WORK TO BE COMPLETED
Without the pictures, set down the records below word for word.

LISTED ENTRIES
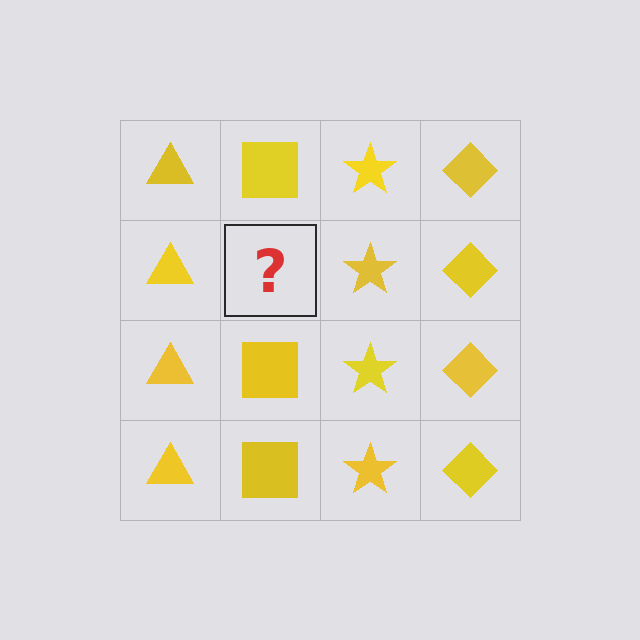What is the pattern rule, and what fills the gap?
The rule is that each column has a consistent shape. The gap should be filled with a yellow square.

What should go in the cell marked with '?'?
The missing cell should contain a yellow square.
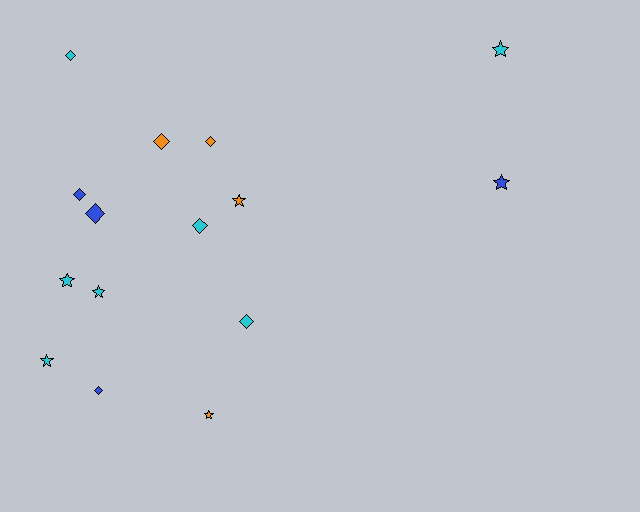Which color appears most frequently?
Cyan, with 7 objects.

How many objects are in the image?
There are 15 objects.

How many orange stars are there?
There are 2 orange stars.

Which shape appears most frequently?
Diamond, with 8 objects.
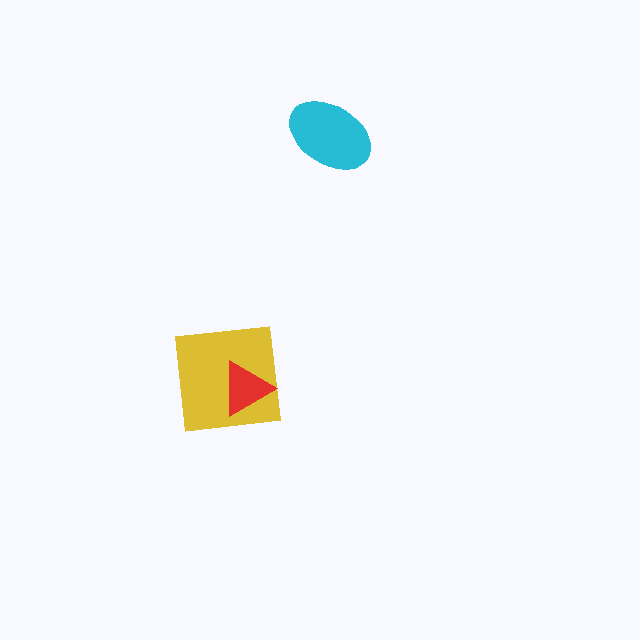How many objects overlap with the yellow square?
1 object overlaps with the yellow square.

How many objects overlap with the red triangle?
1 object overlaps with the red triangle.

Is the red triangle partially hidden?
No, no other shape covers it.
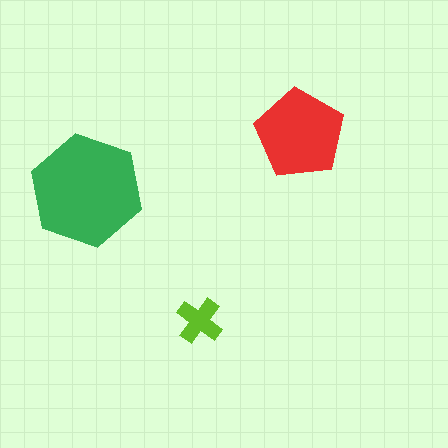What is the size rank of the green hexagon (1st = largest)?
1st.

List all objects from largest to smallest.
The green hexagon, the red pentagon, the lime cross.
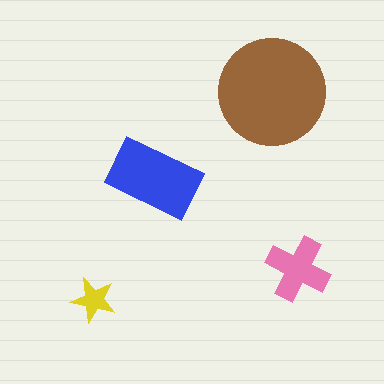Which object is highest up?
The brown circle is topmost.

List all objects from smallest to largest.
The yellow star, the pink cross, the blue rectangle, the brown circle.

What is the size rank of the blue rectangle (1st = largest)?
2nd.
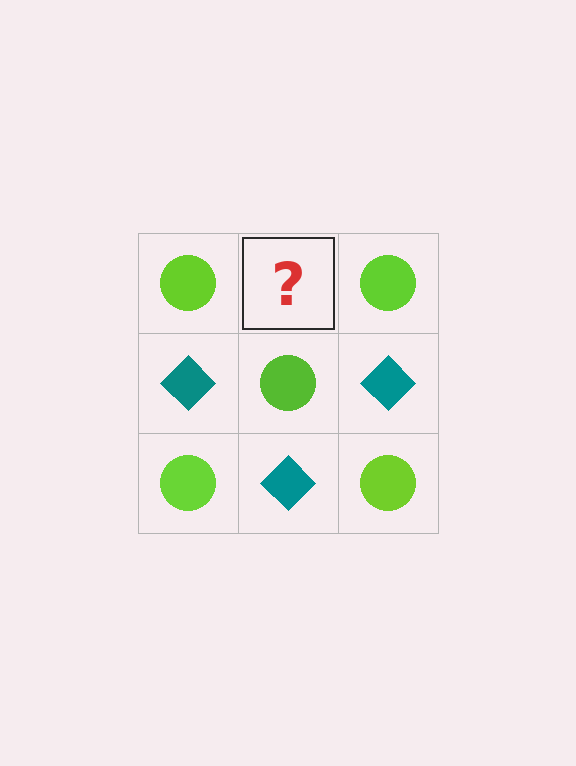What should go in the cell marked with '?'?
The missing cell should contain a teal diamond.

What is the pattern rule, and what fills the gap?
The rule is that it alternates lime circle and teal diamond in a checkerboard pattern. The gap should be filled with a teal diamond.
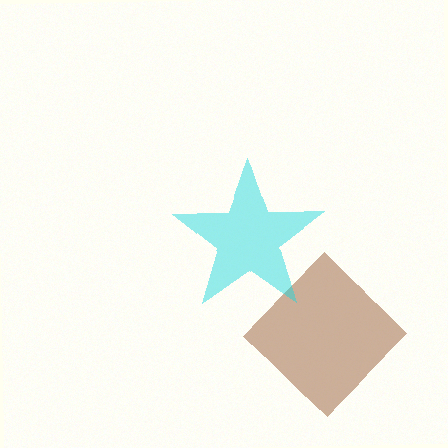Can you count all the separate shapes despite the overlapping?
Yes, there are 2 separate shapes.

RESPONSE TO THIS TASK
What is the pattern rule, and what fills the gap?
The rule is that each column has a consistent shape. The gap should be filled with a yellow square.

What should go in the cell marked with '?'?
The missing cell should contain a yellow square.
Which color appears most frequently?
Cyan, with 7 objects.

How many objects are in the image?
There are 15 objects.

How many orange stars are there?
There are 2 orange stars.

Which shape appears most frequently?
Diamond, with 8 objects.
How many objects overlap with the yellow square?
1 object overlaps with the yellow square.

How many objects overlap with the red triangle?
1 object overlaps with the red triangle.

Is the red triangle partially hidden?
No, no other shape covers it.
What is the size rank of the green hexagon (1st = largest)?
1st.

List all objects from largest to smallest.
The green hexagon, the red pentagon, the lime cross.
Which object is highest up?
The brown circle is topmost.

List all objects from smallest to largest.
The yellow star, the pink cross, the blue rectangle, the brown circle.

What is the size rank of the blue rectangle (1st = largest)?
2nd.
What should go in the cell marked with '?'?
The missing cell should contain a teal diamond.

What is the pattern rule, and what fills the gap?
The rule is that it alternates lime circle and teal diamond in a checkerboard pattern. The gap should be filled with a teal diamond.
Can you count all the separate shapes despite the overlapping?
Yes, there are 2 separate shapes.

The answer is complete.